Information shown:

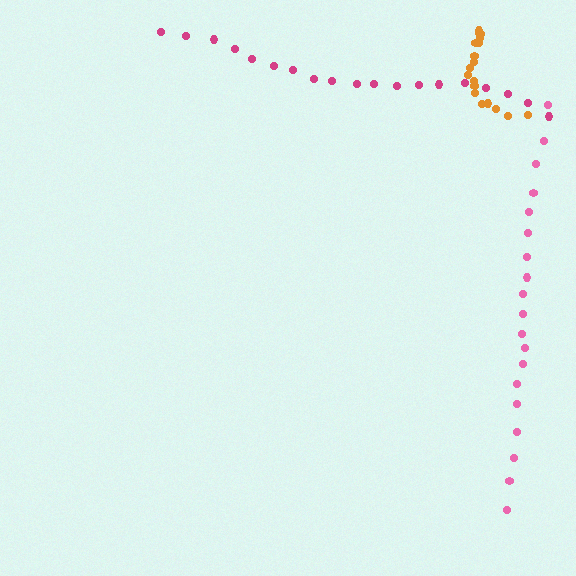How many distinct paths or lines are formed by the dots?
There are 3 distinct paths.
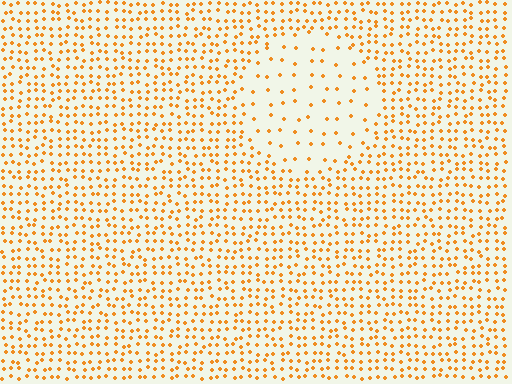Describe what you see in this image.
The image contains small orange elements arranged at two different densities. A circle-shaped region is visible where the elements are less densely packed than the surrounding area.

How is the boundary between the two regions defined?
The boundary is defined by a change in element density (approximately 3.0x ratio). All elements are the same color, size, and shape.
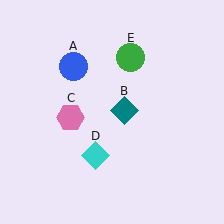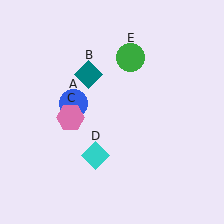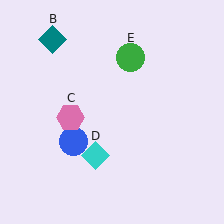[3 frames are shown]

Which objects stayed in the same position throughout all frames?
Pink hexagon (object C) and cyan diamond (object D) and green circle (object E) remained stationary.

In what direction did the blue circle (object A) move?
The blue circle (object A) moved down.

Task requirements:
Except for the pictures, copy every line of the records above exactly.

Worked solution:
How many distinct paths or lines are formed by the dots?
There are 3 distinct paths.
Describe what you see in this image.
The image contains small orange elements arranged at two different densities. A circle-shaped region is visible where the elements are less densely packed than the surrounding area.

How is the boundary between the two regions defined?
The boundary is defined by a change in element density (approximately 3.0x ratio). All elements are the same color, size, and shape.
[3 frames are shown]

Which objects stayed in the same position throughout all frames?
Pink hexagon (object C) and cyan diamond (object D) and green circle (object E) remained stationary.

In what direction did the blue circle (object A) move?
The blue circle (object A) moved down.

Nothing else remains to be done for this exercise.